Output all the entries word for word. Omit the pictures.

— BEGIN Data for the task —

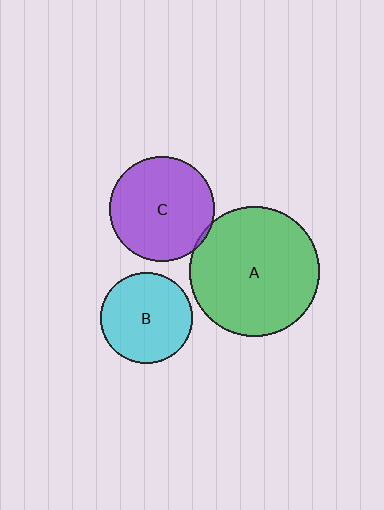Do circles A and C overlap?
Yes.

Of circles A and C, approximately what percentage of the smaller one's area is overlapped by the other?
Approximately 5%.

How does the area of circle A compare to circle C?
Approximately 1.5 times.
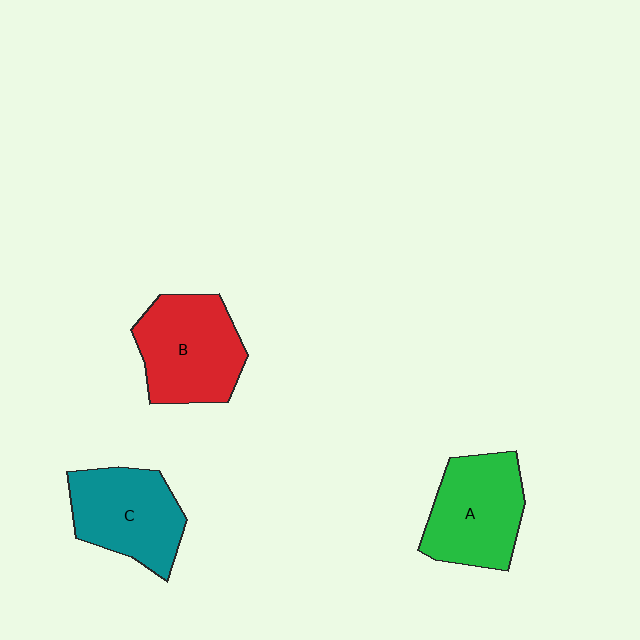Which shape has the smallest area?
Shape C (teal).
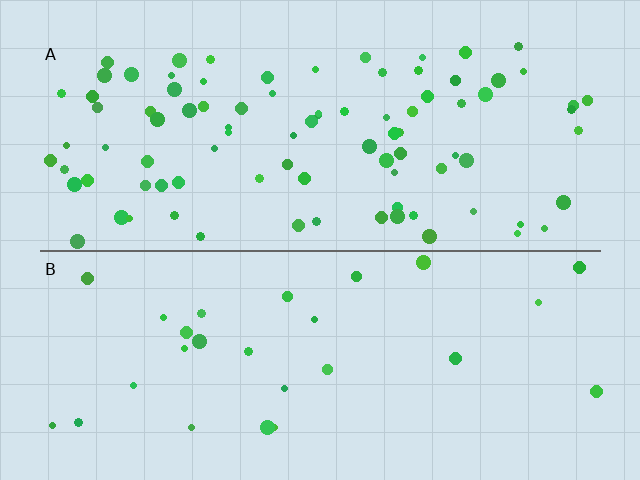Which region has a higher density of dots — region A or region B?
A (the top).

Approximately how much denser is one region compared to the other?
Approximately 3.4× — region A over region B.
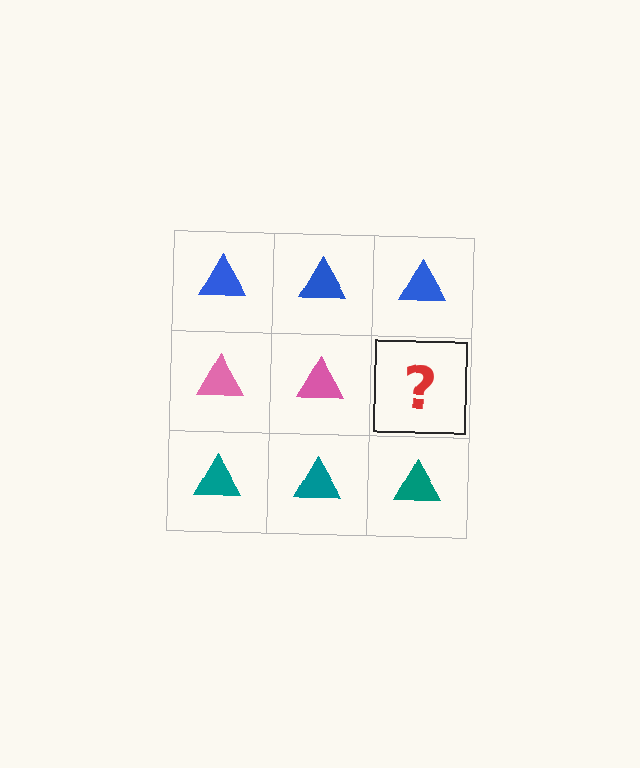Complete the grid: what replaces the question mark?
The question mark should be replaced with a pink triangle.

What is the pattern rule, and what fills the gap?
The rule is that each row has a consistent color. The gap should be filled with a pink triangle.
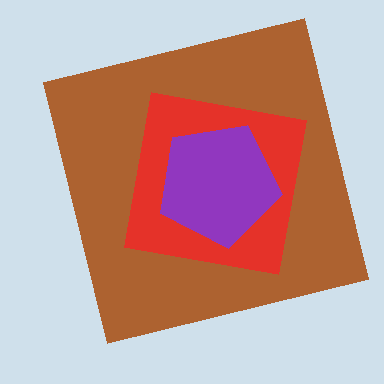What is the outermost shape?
The brown square.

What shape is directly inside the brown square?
The red square.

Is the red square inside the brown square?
Yes.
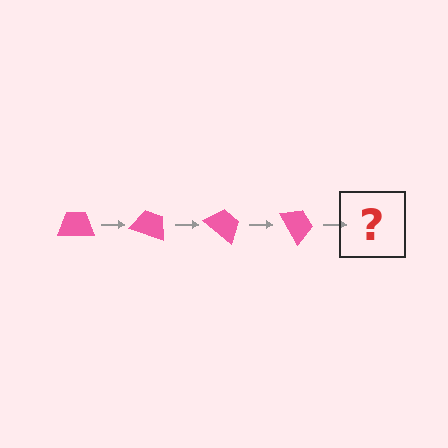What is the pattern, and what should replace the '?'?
The pattern is that the trapezoid rotates 20 degrees clockwise each step. The '?' should be a pink trapezoid rotated 80 degrees clockwise.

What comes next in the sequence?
The next element should be a pink trapezoid rotated 80 degrees clockwise.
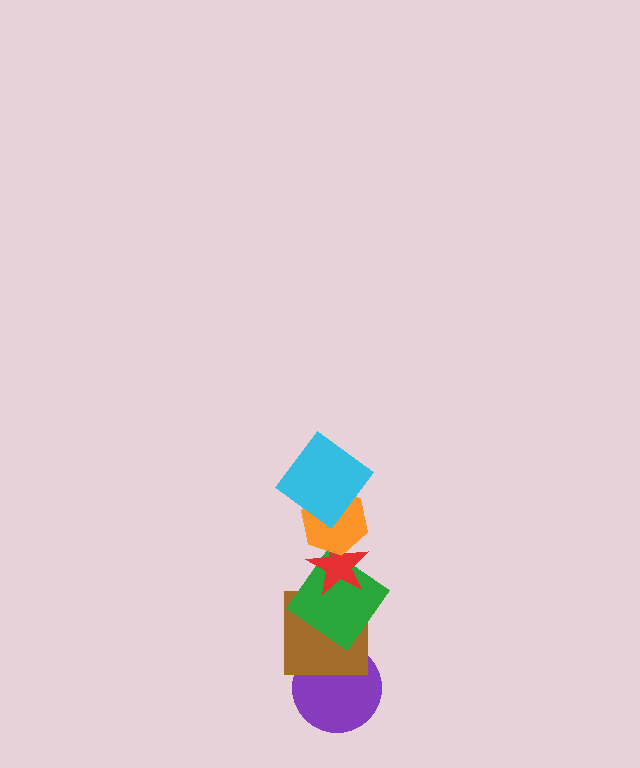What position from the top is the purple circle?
The purple circle is 6th from the top.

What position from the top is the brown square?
The brown square is 5th from the top.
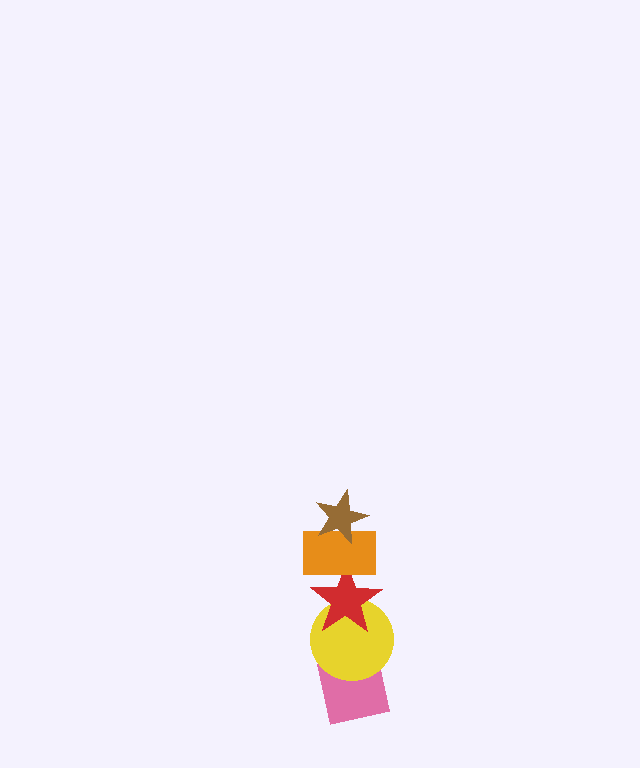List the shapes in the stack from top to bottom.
From top to bottom: the brown star, the orange rectangle, the red star, the yellow circle, the pink square.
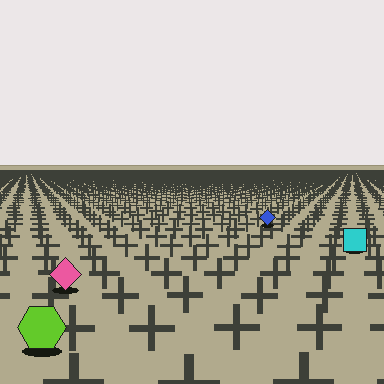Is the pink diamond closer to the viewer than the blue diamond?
Yes. The pink diamond is closer — you can tell from the texture gradient: the ground texture is coarser near it.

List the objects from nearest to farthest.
From nearest to farthest: the lime hexagon, the pink diamond, the cyan square, the blue diamond.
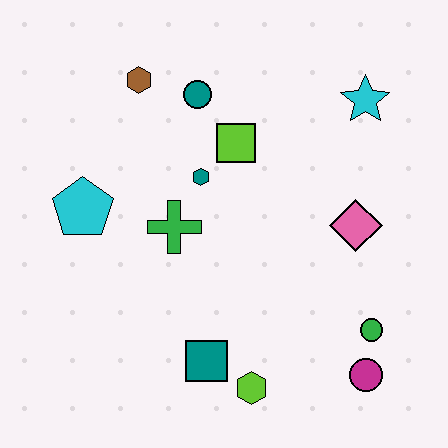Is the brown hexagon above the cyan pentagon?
Yes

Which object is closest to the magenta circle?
The green circle is closest to the magenta circle.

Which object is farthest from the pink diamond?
The cyan pentagon is farthest from the pink diamond.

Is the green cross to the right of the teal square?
No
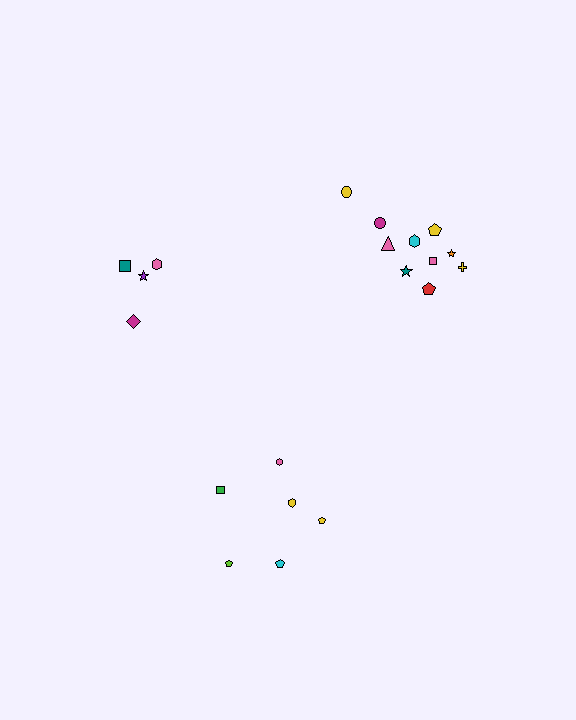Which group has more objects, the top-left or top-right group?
The top-right group.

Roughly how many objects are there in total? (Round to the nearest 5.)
Roughly 20 objects in total.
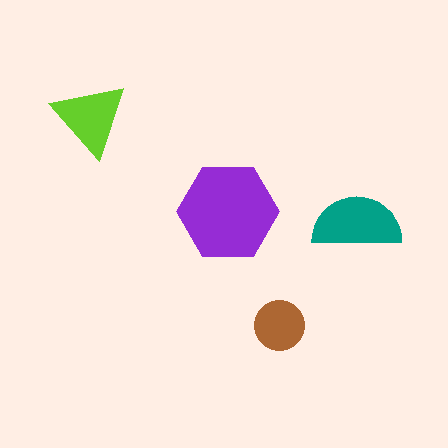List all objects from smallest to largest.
The brown circle, the lime triangle, the teal semicircle, the purple hexagon.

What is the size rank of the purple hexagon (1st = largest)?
1st.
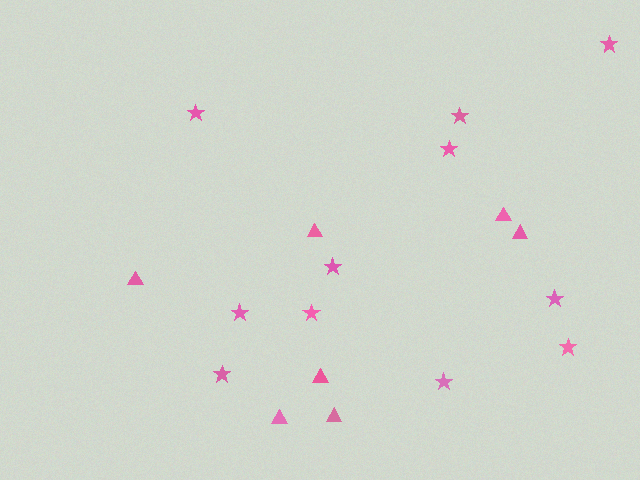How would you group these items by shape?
There are 2 groups: one group of triangles (7) and one group of stars (11).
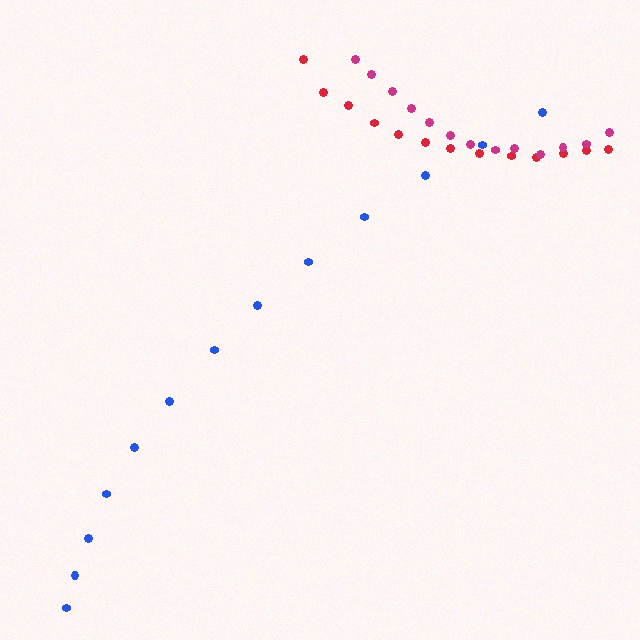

— END Data for the task —

* [Result below]
Do circles A and C overlap?
Yes.

Of circles A and C, approximately what percentage of the smaller one's area is overlapped by the other?
Approximately 5%.

How does the area of circle A compare to circle C?
Approximately 1.5 times.
Which shape has the smallest area?
Shape C (teal).
Which region has a higher density of dots — region A or region B?
A (the top).

Approximately how much denser is one region compared to the other?
Approximately 3.4× — region A over region B.
Complete the grid: what replaces the question mark?
The question mark should be replaced with a pink triangle.

What is the pattern rule, and what fills the gap?
The rule is that each row has a consistent color. The gap should be filled with a pink triangle.
What is the outermost shape?
The brown square.

What shape is directly inside the brown square?
The red square.

Is the red square inside the brown square?
Yes.
What is the pattern, and what should replace the '?'?
The pattern is that the trapezoid rotates 20 degrees clockwise each step. The '?' should be a pink trapezoid rotated 80 degrees clockwise.

What comes next in the sequence?
The next element should be a pink trapezoid rotated 80 degrees clockwise.
What position from the top is the purple circle?
The purple circle is 6th from the top.

What position from the top is the brown square?
The brown square is 5th from the top.
List the shapes in the stack from top to bottom.
From top to bottom: the brown star, the orange rectangle, the red star, the yellow circle, the pink square.
Is the pink diamond closer to the viewer than the blue diamond?
Yes. The pink diamond is closer — you can tell from the texture gradient: the ground texture is coarser near it.

List the objects from nearest to farthest.
From nearest to farthest: the lime hexagon, the pink diamond, the cyan square, the blue diamond.
Is the brown hexagon above the cyan pentagon?
Yes

Which object is closest to the magenta circle?
The green circle is closest to the magenta circle.

Which object is farthest from the pink diamond?
The cyan pentagon is farthest from the pink diamond.

Is the green cross to the right of the teal square?
No
Which group has more objects, the top-left or top-right group?
The top-right group.

Roughly how many objects are there in total? (Round to the nearest 5.)
Roughly 20 objects in total.
List all objects from smallest to largest.
The brown circle, the lime triangle, the teal semicircle, the purple hexagon.

What is the size rank of the purple hexagon (1st = largest)?
1st.
How would you group these items by shape?
There are 2 groups: one group of triangles (7) and one group of stars (11).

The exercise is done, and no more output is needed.